[DATA PROVIDED]
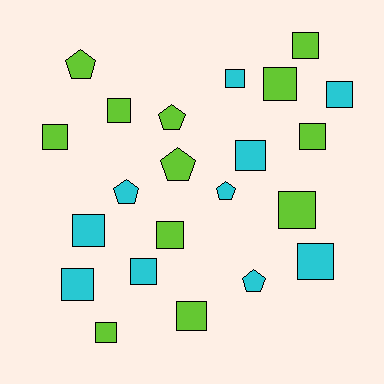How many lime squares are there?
There are 9 lime squares.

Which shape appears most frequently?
Square, with 16 objects.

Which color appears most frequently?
Lime, with 12 objects.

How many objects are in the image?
There are 22 objects.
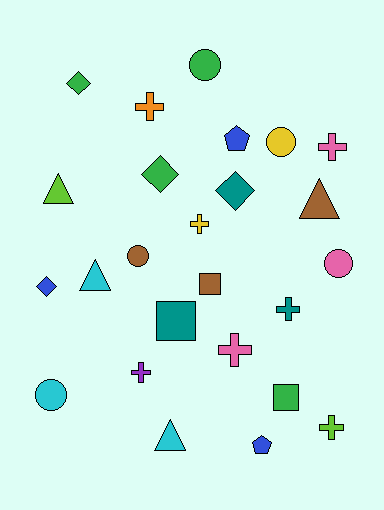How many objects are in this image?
There are 25 objects.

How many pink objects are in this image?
There are 3 pink objects.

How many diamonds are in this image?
There are 4 diamonds.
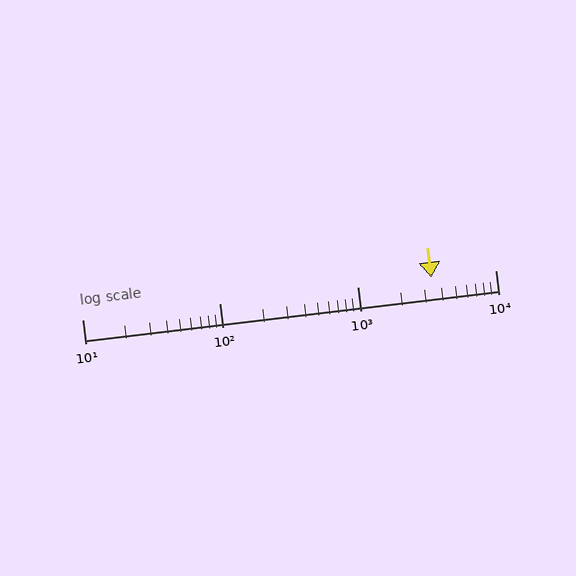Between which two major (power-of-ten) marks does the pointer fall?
The pointer is between 1000 and 10000.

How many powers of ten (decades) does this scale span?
The scale spans 3 decades, from 10 to 10000.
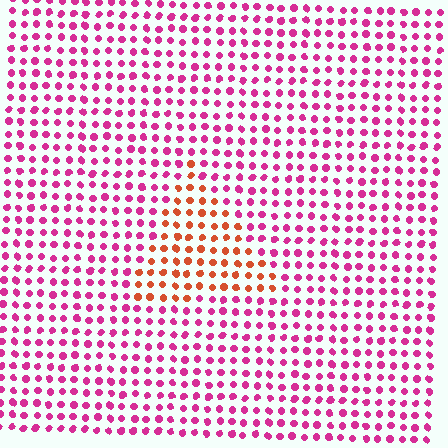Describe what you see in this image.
The image is filled with small magenta elements in a uniform arrangement. A triangle-shaped region is visible where the elements are tinted to a slightly different hue, forming a subtle color boundary.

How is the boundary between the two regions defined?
The boundary is defined purely by a slight shift in hue (about 50 degrees). Spacing, size, and orientation are identical on both sides.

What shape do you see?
I see a triangle.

[PROMPT] Copy every entry exactly as written. Pictures are excluded.

[WRITTEN SOLUTION]
How many lime squares are there?
There are 9 lime squares.

Which shape appears most frequently?
Square, with 16 objects.

Which color appears most frequently?
Lime, with 12 objects.

How many objects are in the image?
There are 22 objects.
How many objects are in this image?
There are 25 objects.

How many pink objects are in this image?
There are 3 pink objects.

How many diamonds are in this image?
There are 4 diamonds.
Between which two major (power-of-ten) marks does the pointer fall?
The pointer is between 1000 and 10000.

How many powers of ten (decades) does this scale span?
The scale spans 3 decades, from 10 to 10000.
Describe what you see in this image.
The image is filled with small magenta elements in a uniform arrangement. A triangle-shaped region is visible where the elements are tinted to a slightly different hue, forming a subtle color boundary.

How is the boundary between the two regions defined?
The boundary is defined purely by a slight shift in hue (about 50 degrees). Spacing, size, and orientation are identical on both sides.

What shape do you see?
I see a triangle.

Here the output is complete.